Copy each line below exactly and leave the pictures out.

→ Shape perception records
========================================================================

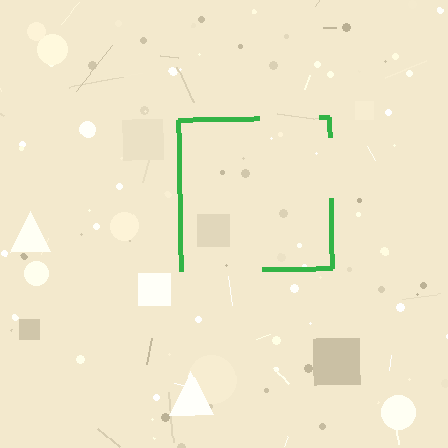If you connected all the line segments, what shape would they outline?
They would outline a square.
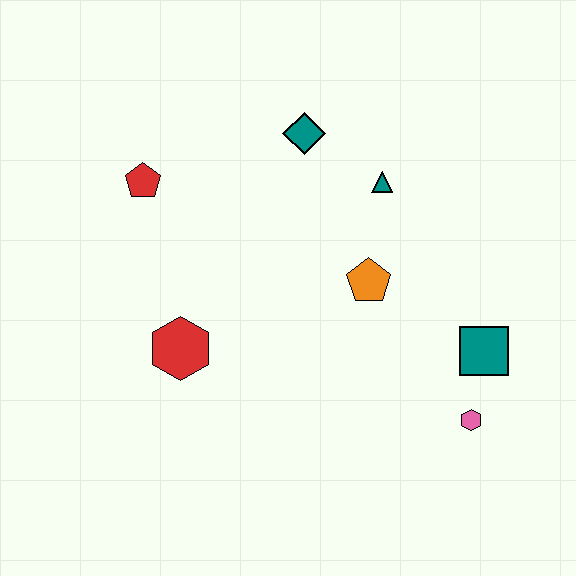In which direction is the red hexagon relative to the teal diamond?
The red hexagon is below the teal diamond.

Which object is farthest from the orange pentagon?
The red pentagon is farthest from the orange pentagon.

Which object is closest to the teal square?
The pink hexagon is closest to the teal square.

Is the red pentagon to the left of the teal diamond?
Yes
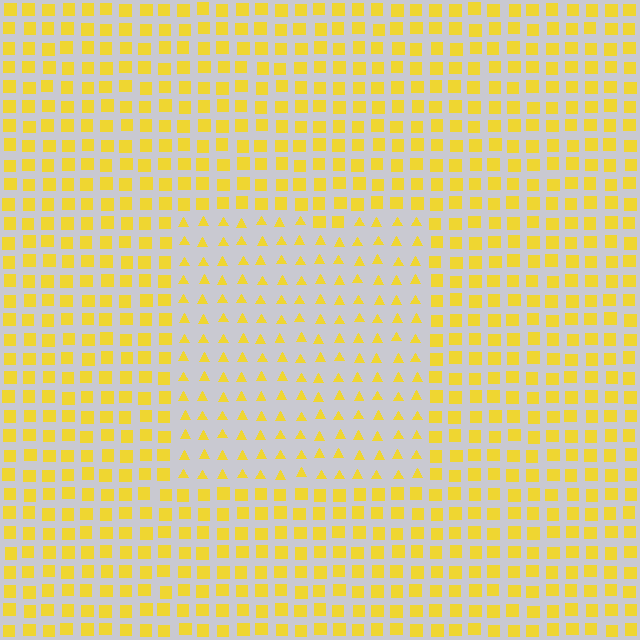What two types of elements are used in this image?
The image uses triangles inside the rectangle region and squares outside it.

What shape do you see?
I see a rectangle.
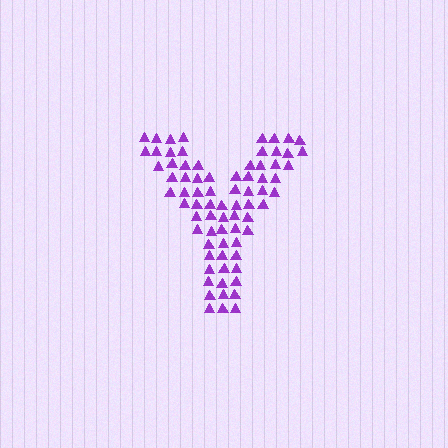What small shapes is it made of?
It is made of small triangles.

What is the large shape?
The large shape is the letter Y.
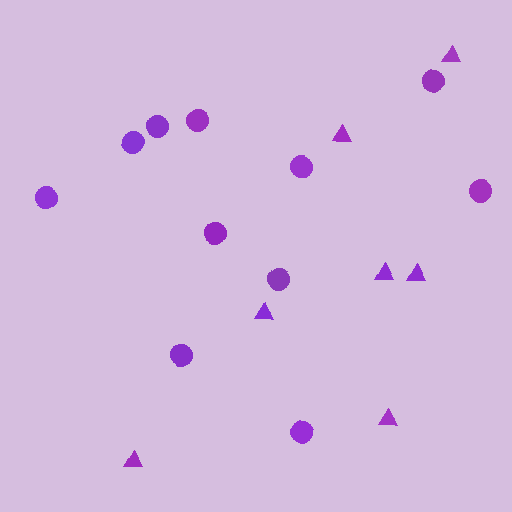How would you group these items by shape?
There are 2 groups: one group of circles (11) and one group of triangles (7).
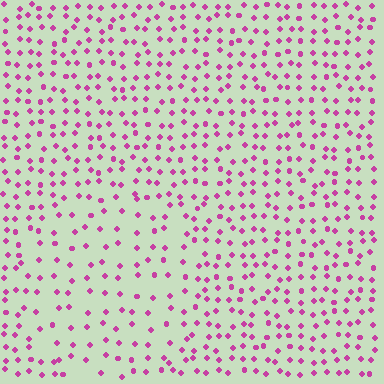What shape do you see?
I see a circle.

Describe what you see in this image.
The image contains small magenta elements arranged at two different densities. A circle-shaped region is visible where the elements are less densely packed than the surrounding area.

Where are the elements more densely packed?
The elements are more densely packed outside the circle boundary.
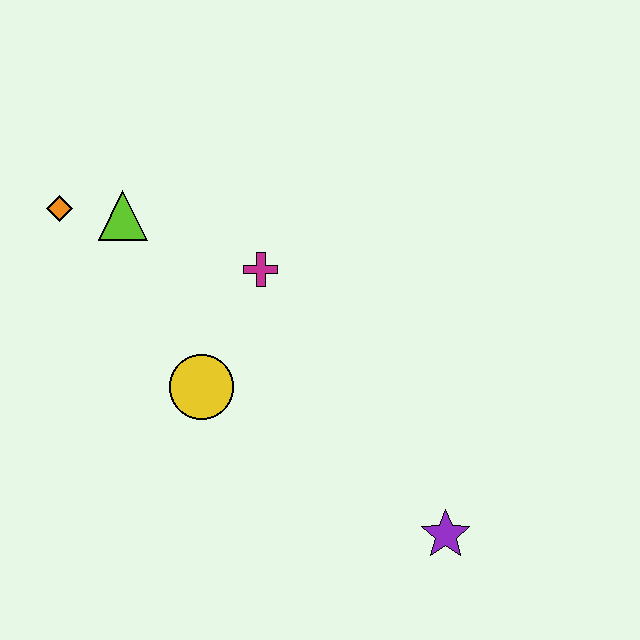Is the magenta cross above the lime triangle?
No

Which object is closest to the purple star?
The yellow circle is closest to the purple star.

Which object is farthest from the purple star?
The orange diamond is farthest from the purple star.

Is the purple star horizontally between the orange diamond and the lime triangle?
No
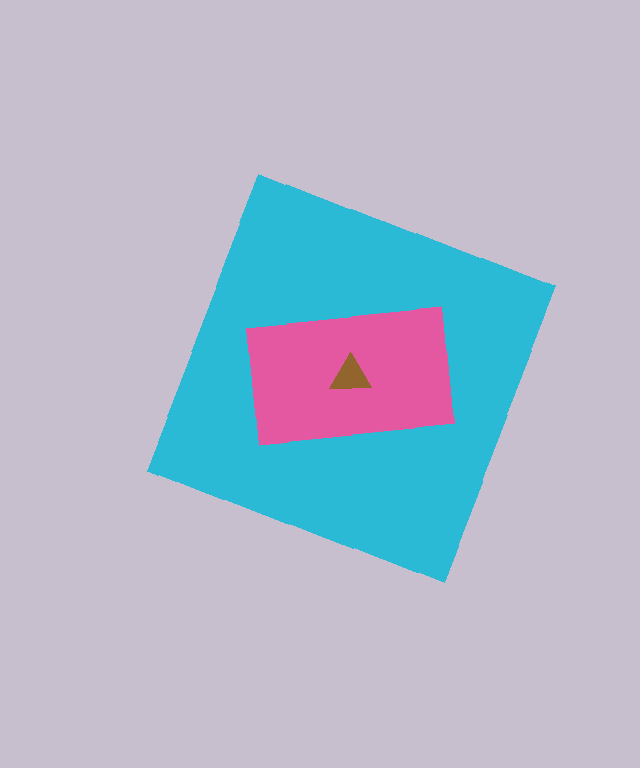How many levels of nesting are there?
3.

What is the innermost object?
The brown triangle.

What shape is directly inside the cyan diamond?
The pink rectangle.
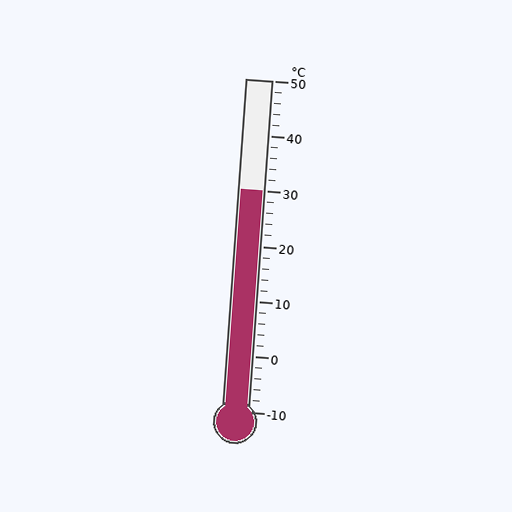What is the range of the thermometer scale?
The thermometer scale ranges from -10°C to 50°C.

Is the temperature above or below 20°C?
The temperature is above 20°C.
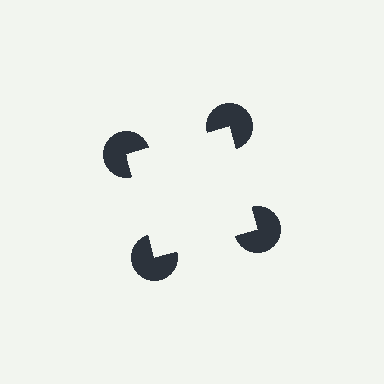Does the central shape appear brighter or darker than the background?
It typically appears slightly brighter than the background, even though no actual brightness change is drawn.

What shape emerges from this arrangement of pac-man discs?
An illusory square — its edges are inferred from the aligned wedge cuts in the pac-man discs, not physically drawn.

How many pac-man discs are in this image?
There are 4 — one at each vertex of the illusory square.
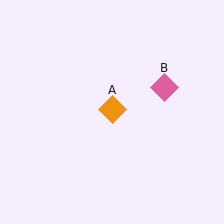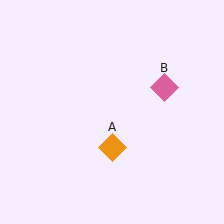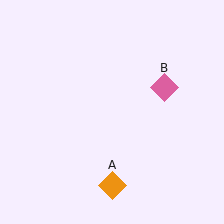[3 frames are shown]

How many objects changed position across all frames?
1 object changed position: orange diamond (object A).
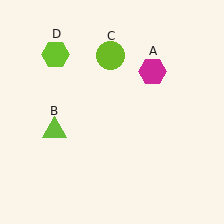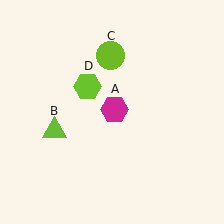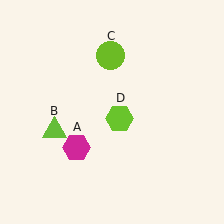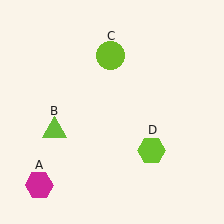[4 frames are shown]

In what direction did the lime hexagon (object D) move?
The lime hexagon (object D) moved down and to the right.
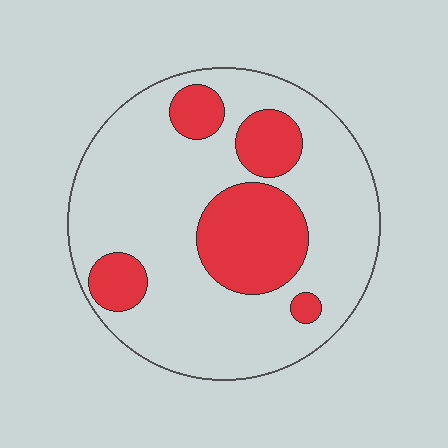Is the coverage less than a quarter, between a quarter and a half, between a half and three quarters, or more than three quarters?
Between a quarter and a half.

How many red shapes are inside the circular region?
5.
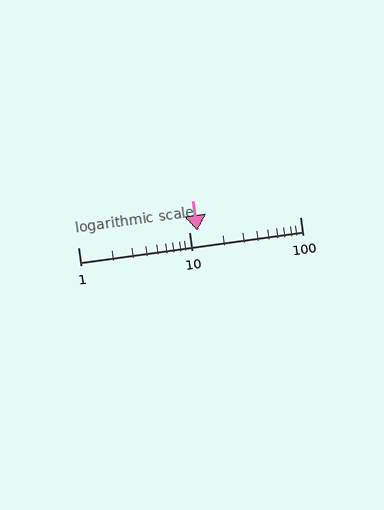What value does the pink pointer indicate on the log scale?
The pointer indicates approximately 12.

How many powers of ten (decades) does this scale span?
The scale spans 2 decades, from 1 to 100.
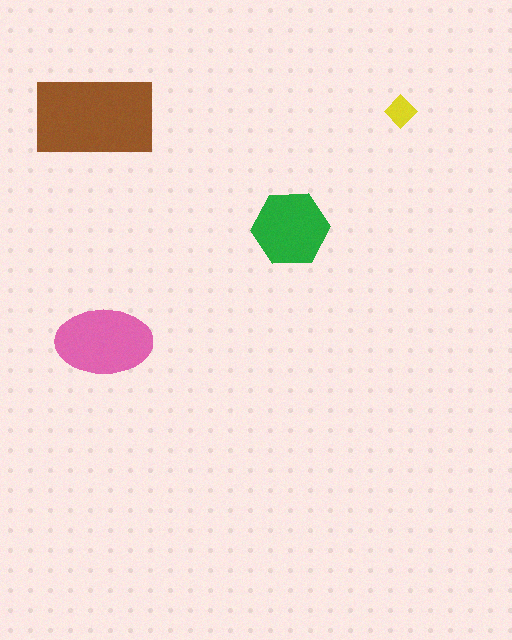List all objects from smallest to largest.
The yellow diamond, the green hexagon, the pink ellipse, the brown rectangle.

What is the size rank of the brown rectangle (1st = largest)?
1st.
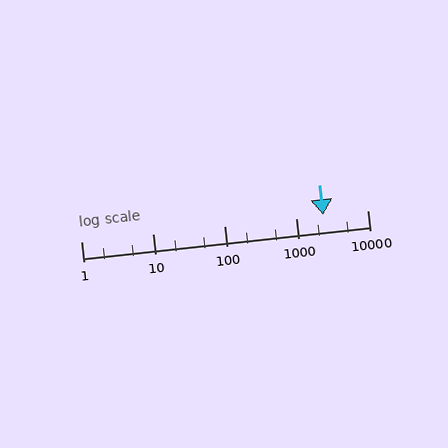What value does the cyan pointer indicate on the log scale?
The pointer indicates approximately 2400.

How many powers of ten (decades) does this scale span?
The scale spans 4 decades, from 1 to 10000.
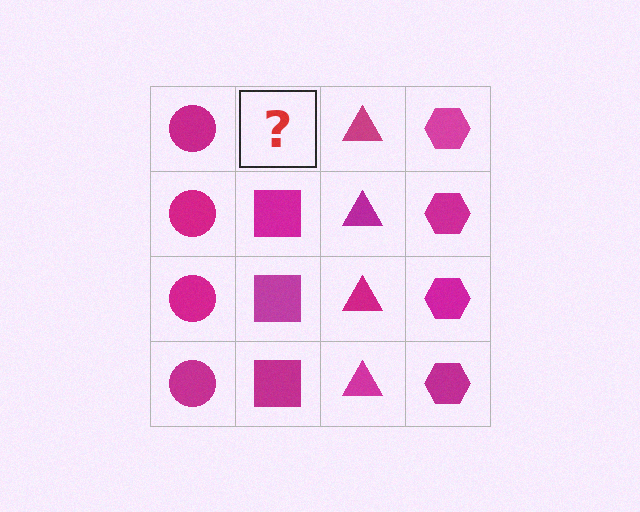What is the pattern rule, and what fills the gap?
The rule is that each column has a consistent shape. The gap should be filled with a magenta square.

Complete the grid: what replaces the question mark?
The question mark should be replaced with a magenta square.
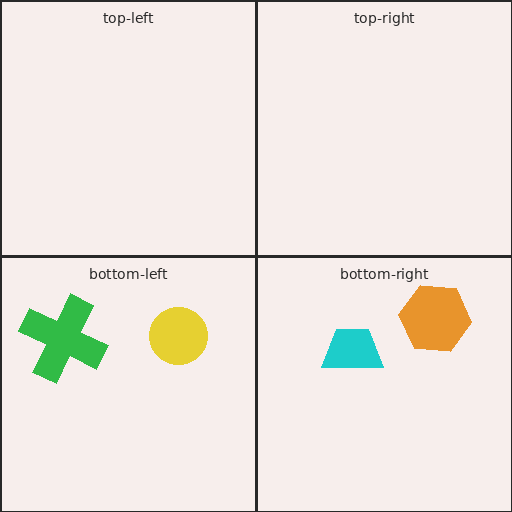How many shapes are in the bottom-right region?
2.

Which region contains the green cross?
The bottom-left region.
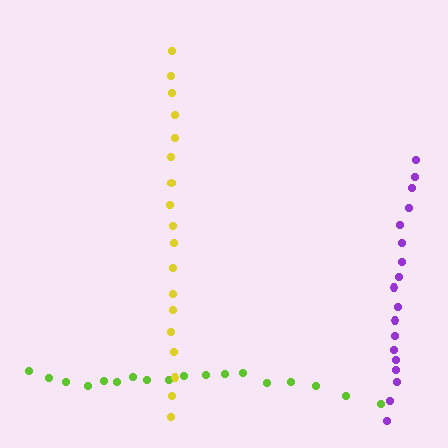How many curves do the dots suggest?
There are 3 distinct paths.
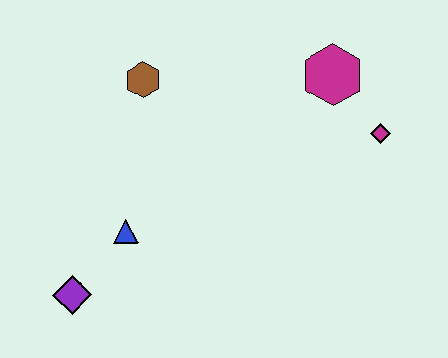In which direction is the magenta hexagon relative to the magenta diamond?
The magenta hexagon is above the magenta diamond.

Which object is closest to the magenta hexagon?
The magenta diamond is closest to the magenta hexagon.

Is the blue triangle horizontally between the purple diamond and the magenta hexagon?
Yes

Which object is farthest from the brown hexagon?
The magenta diamond is farthest from the brown hexagon.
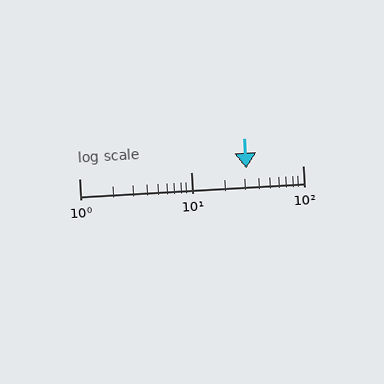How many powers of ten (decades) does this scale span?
The scale spans 2 decades, from 1 to 100.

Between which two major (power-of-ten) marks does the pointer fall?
The pointer is between 10 and 100.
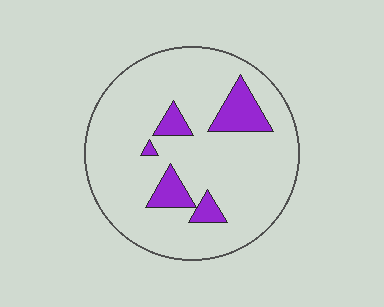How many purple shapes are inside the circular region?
5.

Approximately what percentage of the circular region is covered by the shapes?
Approximately 15%.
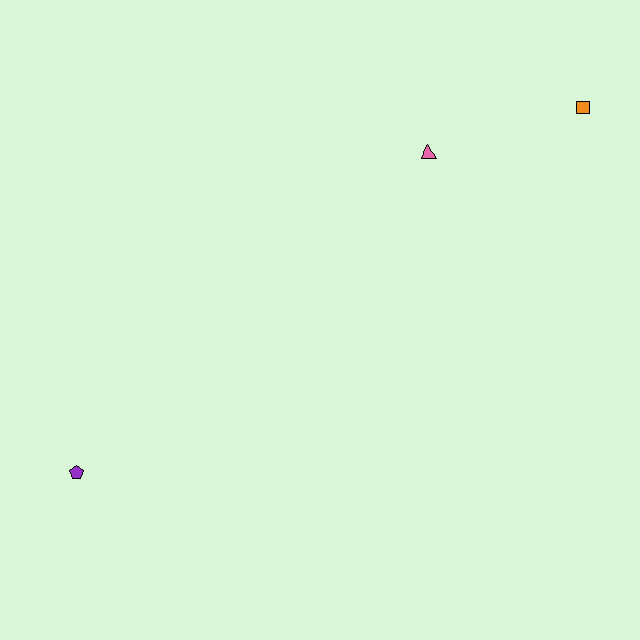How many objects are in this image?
There are 3 objects.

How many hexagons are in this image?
There are no hexagons.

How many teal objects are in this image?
There are no teal objects.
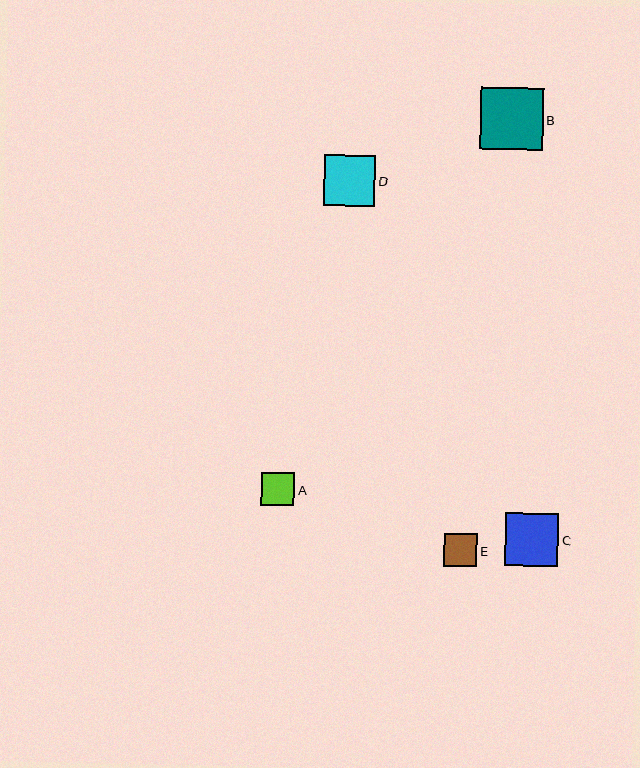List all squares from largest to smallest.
From largest to smallest: B, C, D, A, E.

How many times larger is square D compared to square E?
Square D is approximately 1.6 times the size of square E.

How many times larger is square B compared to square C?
Square B is approximately 1.2 times the size of square C.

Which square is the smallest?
Square E is the smallest with a size of approximately 33 pixels.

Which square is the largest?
Square B is the largest with a size of approximately 62 pixels.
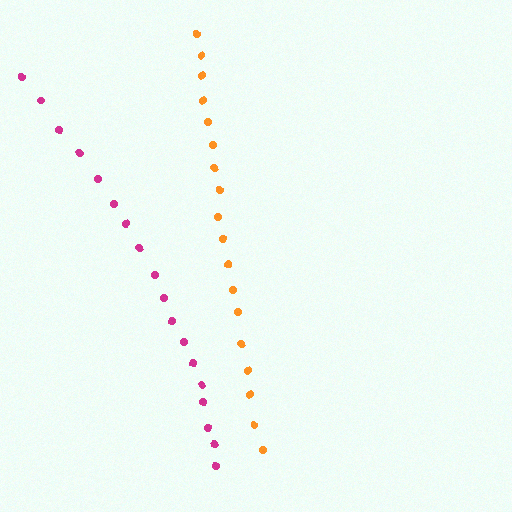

========================================================================

→ Solution for this task
If you connected all the line segments, what shape would they outline?
They would outline a square.
In which direction is the red hexagon relative to the teal diamond?
The red hexagon is below the teal diamond.

Which object is farthest from the orange pentagon?
The red pentagon is farthest from the orange pentagon.

Which object is closest to the teal square?
The pink hexagon is closest to the teal square.

Is the red pentagon to the left of the teal diamond?
Yes
What two types of elements are used in this image?
The image uses triangles inside the rectangle region and squares outside it.

What shape do you see?
I see a rectangle.
What small shapes is it made of?
It is made of small triangles.

What is the large shape?
The large shape is the letter Y.
How would you group these items by shape?
There are 2 groups: one group of circles (11) and one group of triangles (7).
What shape do you see?
I see a circle.

Describe what you see in this image.
The image contains small magenta elements arranged at two different densities. A circle-shaped region is visible where the elements are less densely packed than the surrounding area.

Where are the elements more densely packed?
The elements are more densely packed outside the circle boundary.
Is the magenta cross above the lime triangle?
No

Which object is closest to the purple star?
The yellow circle is closest to the purple star.

Which object is farthest from the purple star?
The orange diamond is farthest from the purple star.

Is the purple star horizontally between the orange diamond and the lime triangle?
No
How many levels of nesting are there?
3.

What is the innermost object?
The brown triangle.

What shape is directly inside the cyan diamond?
The pink rectangle.
What is the range of the thermometer scale?
The thermometer scale ranges from -10°C to 50°C.

Is the temperature above or below 20°C?
The temperature is above 20°C.
Does the central shape appear brighter or darker than the background?
It typically appears slightly brighter than the background, even though no actual brightness change is drawn.

What shape emerges from this arrangement of pac-man discs?
An illusory square — its edges are inferred from the aligned wedge cuts in the pac-man discs, not physically drawn.

How many pac-man discs are in this image?
There are 4 — one at each vertex of the illusory square.
[3 frames are shown]

How many objects changed position across all frames?
1 object changed position: orange diamond (object A).
[4 frames are shown]

In what direction did the lime hexagon (object D) move?
The lime hexagon (object D) moved down and to the right.
Is the coverage less than a quarter, between a quarter and a half, between a half and three quarters, or more than three quarters?
Between a quarter and a half.

How many red shapes are inside the circular region?
5.
What value does the pink pointer indicate on the log scale?
The pointer indicates approximately 12.

How many powers of ten (decades) does this scale span?
The scale spans 2 decades, from 1 to 100.
List all objects from smallest to largest.
The yellow diamond, the green hexagon, the pink ellipse, the brown rectangle.

What is the size rank of the brown rectangle (1st = largest)?
1st.
What value does the cyan pointer indicate on the log scale?
The pointer indicates approximately 2400.

How many powers of ten (decades) does this scale span?
The scale spans 4 decades, from 1 to 10000.
What is the pattern rule, and what fills the gap?
The rule is that each column has a consistent shape. The gap should be filled with a magenta square.

Complete the grid: what replaces the question mark?
The question mark should be replaced with a magenta square.
How many shapes are in the bottom-right region?
2.

Which region contains the green cross?
The bottom-left region.
How many curves do the dots suggest?
There are 3 distinct paths.
In which direction is the magenta hexagon relative to the magenta diamond?
The magenta hexagon is above the magenta diamond.

Which object is closest to the magenta hexagon?
The magenta diamond is closest to the magenta hexagon.

Is the blue triangle horizontally between the purple diamond and the magenta hexagon?
Yes

Which object is farthest from the brown hexagon?
The magenta diamond is farthest from the brown hexagon.
How many powers of ten (decades) does this scale span?
The scale spans 2 decades, from 1 to 100.

Between which two major (power-of-ten) marks does the pointer fall?
The pointer is between 10 and 100.
How many purple shapes are inside the circular region?
5.

Approximately what percentage of the circular region is covered by the shapes?
Approximately 15%.
How many objects are in this image?
There are 3 objects.

How many hexagons are in this image?
There are no hexagons.

How many teal objects are in this image?
There are no teal objects.
List all squares from largest to smallest.
From largest to smallest: B, C, D, A, E.

How many times larger is square D compared to square E?
Square D is approximately 1.6 times the size of square E.

How many times larger is square B compared to square C?
Square B is approximately 1.2 times the size of square C.

Which square is the smallest?
Square E is the smallest with a size of approximately 33 pixels.

Which square is the largest?
Square B is the largest with a size of approximately 62 pixels.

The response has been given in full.